**Dataset content:**
::::

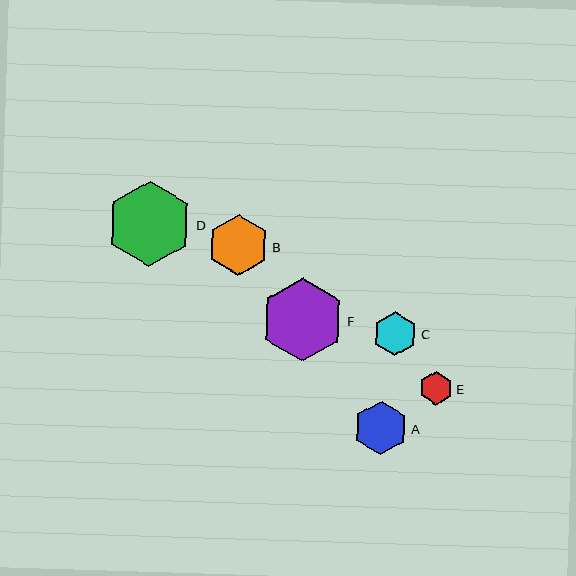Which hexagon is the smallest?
Hexagon E is the smallest with a size of approximately 33 pixels.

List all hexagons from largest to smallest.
From largest to smallest: D, F, B, A, C, E.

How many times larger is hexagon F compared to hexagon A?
Hexagon F is approximately 1.5 times the size of hexagon A.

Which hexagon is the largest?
Hexagon D is the largest with a size of approximately 86 pixels.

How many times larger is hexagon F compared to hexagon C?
Hexagon F is approximately 1.9 times the size of hexagon C.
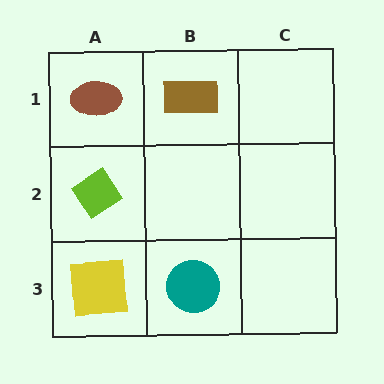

::::

**Exercise details:** From the line that holds "List all hexagons from largest to smallest." to the last line of the records, please copy each line exactly and nothing else. Pictures stay out.

**Task result:**
List all hexagons from largest to smallest.
From largest to smallest: D, F, B, A, C, E.

How many times larger is hexagon F compared to hexagon A?
Hexagon F is approximately 1.5 times the size of hexagon A.

Which hexagon is the largest?
Hexagon D is the largest with a size of approximately 86 pixels.

How many times larger is hexagon F compared to hexagon C?
Hexagon F is approximately 1.9 times the size of hexagon C.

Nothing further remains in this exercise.